* TASK REQUIREMENTS: Skip all pictures. Set down only the lines starting at the line containing "How many dots are in each group?" and running to the end of the listing.

* TASK DATA:
_ _ _

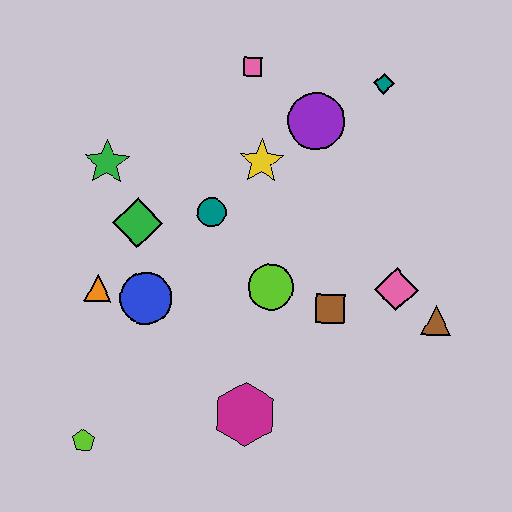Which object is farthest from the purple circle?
The lime pentagon is farthest from the purple circle.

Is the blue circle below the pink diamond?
Yes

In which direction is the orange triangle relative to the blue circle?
The orange triangle is to the left of the blue circle.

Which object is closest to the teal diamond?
The purple circle is closest to the teal diamond.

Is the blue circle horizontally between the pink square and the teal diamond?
No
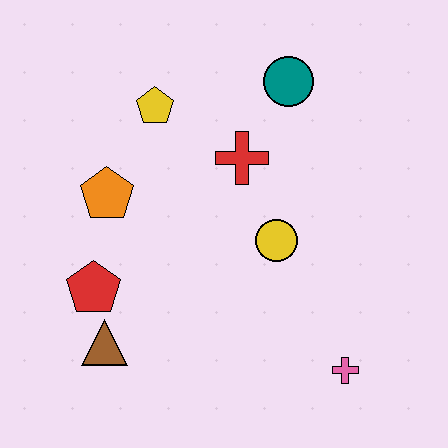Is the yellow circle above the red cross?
No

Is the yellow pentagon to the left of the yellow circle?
Yes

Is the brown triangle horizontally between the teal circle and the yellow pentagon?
No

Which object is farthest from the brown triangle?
The teal circle is farthest from the brown triangle.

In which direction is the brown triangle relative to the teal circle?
The brown triangle is below the teal circle.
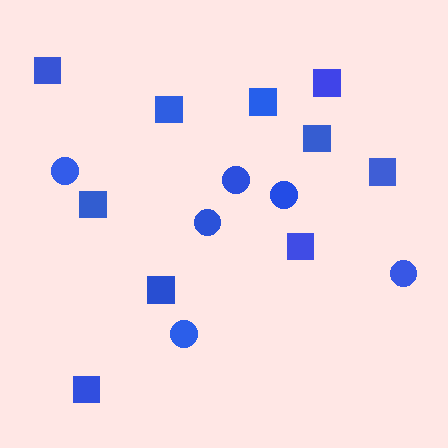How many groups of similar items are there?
There are 2 groups: one group of squares (10) and one group of circles (6).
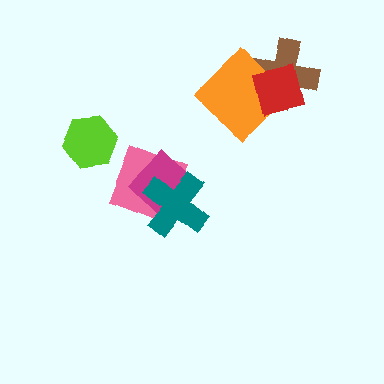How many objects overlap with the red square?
2 objects overlap with the red square.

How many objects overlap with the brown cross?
2 objects overlap with the brown cross.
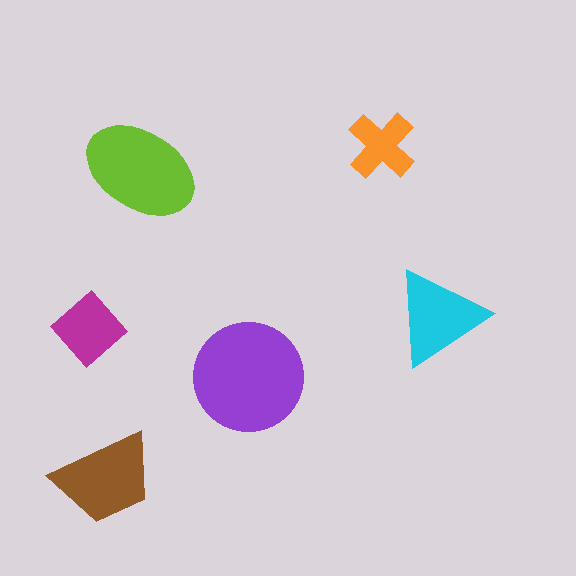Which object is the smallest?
The orange cross.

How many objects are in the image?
There are 6 objects in the image.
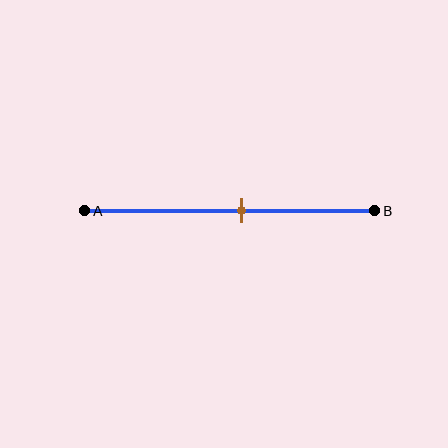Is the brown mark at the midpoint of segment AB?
No, the mark is at about 55% from A, not at the 50% midpoint.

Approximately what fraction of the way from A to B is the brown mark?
The brown mark is approximately 55% of the way from A to B.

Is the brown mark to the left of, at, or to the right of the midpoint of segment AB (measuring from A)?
The brown mark is to the right of the midpoint of segment AB.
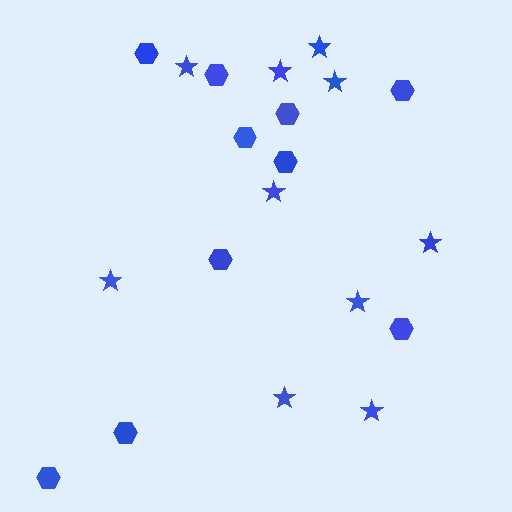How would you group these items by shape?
There are 2 groups: one group of stars (10) and one group of hexagons (10).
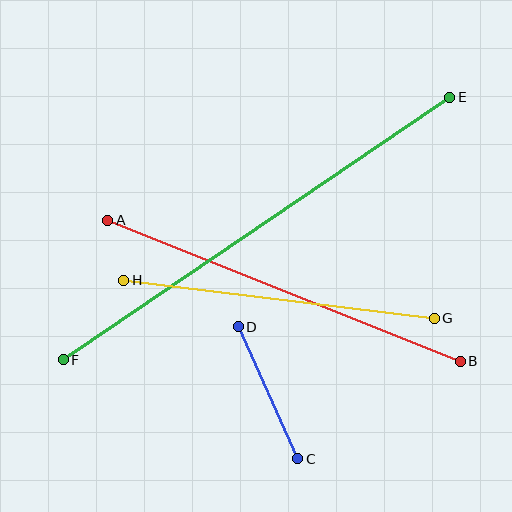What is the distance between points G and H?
The distance is approximately 313 pixels.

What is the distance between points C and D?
The distance is approximately 145 pixels.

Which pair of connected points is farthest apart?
Points E and F are farthest apart.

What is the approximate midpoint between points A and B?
The midpoint is at approximately (284, 291) pixels.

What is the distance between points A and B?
The distance is approximately 380 pixels.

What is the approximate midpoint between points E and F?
The midpoint is at approximately (257, 228) pixels.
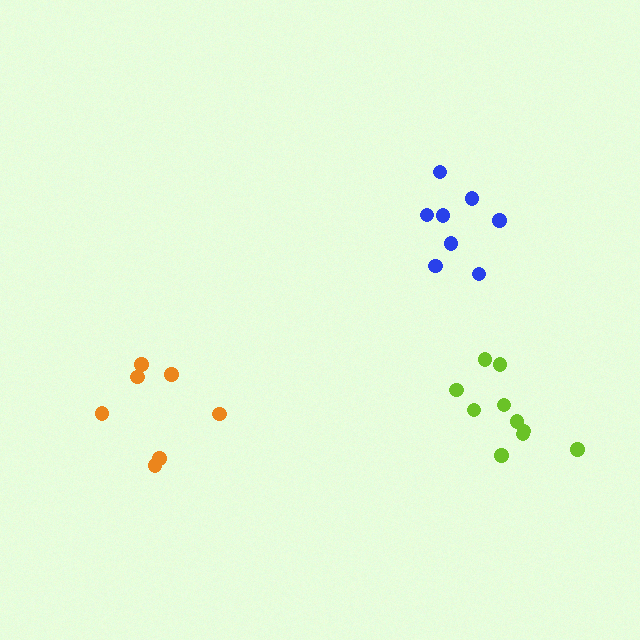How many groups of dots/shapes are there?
There are 3 groups.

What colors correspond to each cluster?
The clusters are colored: orange, lime, blue.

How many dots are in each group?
Group 1: 7 dots, Group 2: 10 dots, Group 3: 8 dots (25 total).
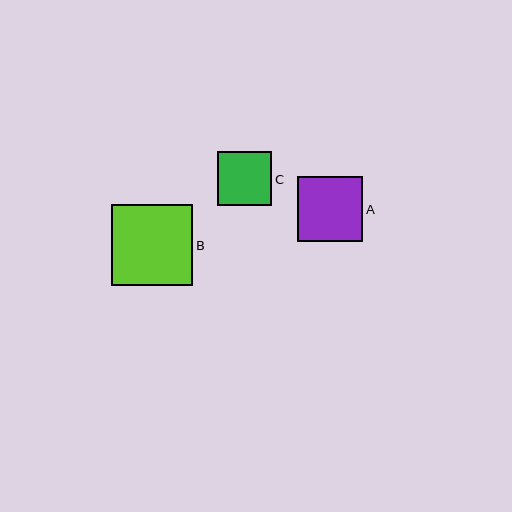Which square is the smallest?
Square C is the smallest with a size of approximately 54 pixels.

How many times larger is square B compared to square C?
Square B is approximately 1.5 times the size of square C.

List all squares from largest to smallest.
From largest to smallest: B, A, C.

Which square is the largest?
Square B is the largest with a size of approximately 82 pixels.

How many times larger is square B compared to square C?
Square B is approximately 1.5 times the size of square C.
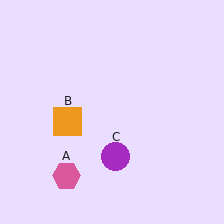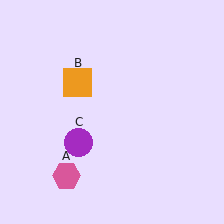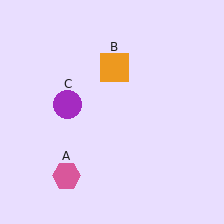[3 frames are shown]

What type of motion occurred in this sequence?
The orange square (object B), purple circle (object C) rotated clockwise around the center of the scene.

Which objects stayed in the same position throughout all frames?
Pink hexagon (object A) remained stationary.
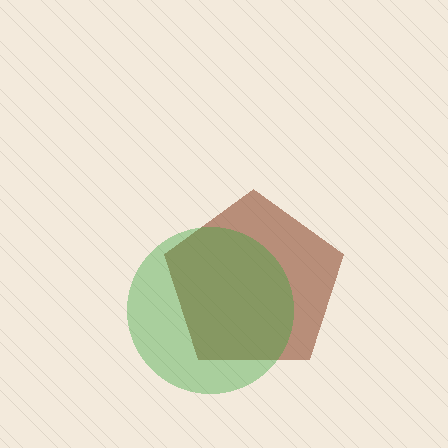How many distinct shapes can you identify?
There are 2 distinct shapes: a brown pentagon, a green circle.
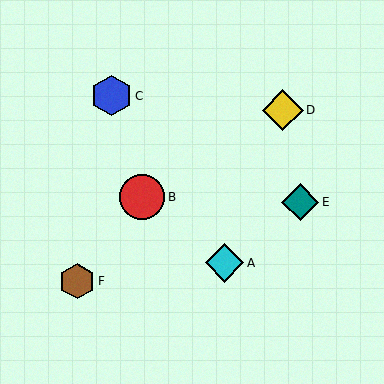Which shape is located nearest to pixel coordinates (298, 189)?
The teal diamond (labeled E) at (300, 202) is nearest to that location.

_ _ _

* RESPONSE FOR THIS EXERCISE:
How many dots are in each group?
Group 1: 7 dots, Group 2: 10 dots, Group 3: 8 dots (25 total).
Which square is the smallest?
Square C is the smallest with a size of approximately 54 pixels.

How many times larger is square B compared to square C?
Square B is approximately 1.5 times the size of square C.

List all squares from largest to smallest.
From largest to smallest: B, A, C.

Which square is the largest?
Square B is the largest with a size of approximately 82 pixels.

How many times larger is square B compared to square C?
Square B is approximately 1.5 times the size of square C.
[3 frames are shown]

What type of motion occurred in this sequence?
The orange square (object B), purple circle (object C) rotated clockwise around the center of the scene.

Which objects stayed in the same position throughout all frames?
Pink hexagon (object A) remained stationary.
How many distinct shapes can you identify?
There are 2 distinct shapes: a brown pentagon, a green circle.
Which shape is located nearest to pixel coordinates (298, 189)?
The teal diamond (labeled E) at (300, 202) is nearest to that location.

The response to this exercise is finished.